##### INPUT FOR THIS TASK

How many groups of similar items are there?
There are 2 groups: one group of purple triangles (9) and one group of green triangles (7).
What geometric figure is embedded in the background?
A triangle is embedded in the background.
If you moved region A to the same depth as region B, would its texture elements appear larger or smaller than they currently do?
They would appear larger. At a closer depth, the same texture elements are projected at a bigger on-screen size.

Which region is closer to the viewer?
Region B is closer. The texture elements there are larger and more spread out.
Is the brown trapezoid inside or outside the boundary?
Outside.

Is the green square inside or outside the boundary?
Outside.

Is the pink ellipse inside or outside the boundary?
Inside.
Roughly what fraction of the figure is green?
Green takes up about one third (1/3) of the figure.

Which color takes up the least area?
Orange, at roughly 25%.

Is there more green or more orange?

##########

TASK DIRECTIONS:
Take the entries above and copy them out exactly.

RIGHT ANSWER:
How many groups of similar items are there?
There are 2 groups: one group of purple triangles (9) and one group of green triangles (7).
What geometric figure is embedded in the background?
A triangle is embedded in the background.
If you moved region A to the same depth as region B, would its texture elements appear larger or smaller than they currently do?
They would appear larger. At a closer depth, the same texture elements are projected at a bigger on-screen size.

Which region is closer to the viewer?
Region B is closer. The texture elements there are larger and more spread out.
Is the brown trapezoid inside or outside the boundary?
Outside.

Is the green square inside or outside the boundary?
Outside.

Is the pink ellipse inside or outside the boundary?
Inside.
Roughly what fraction of the figure is green?
Green takes up about one third (1/3) of the figure.

Which color takes up the least area?
Orange, at roughly 25%.

Is there more green or more orange?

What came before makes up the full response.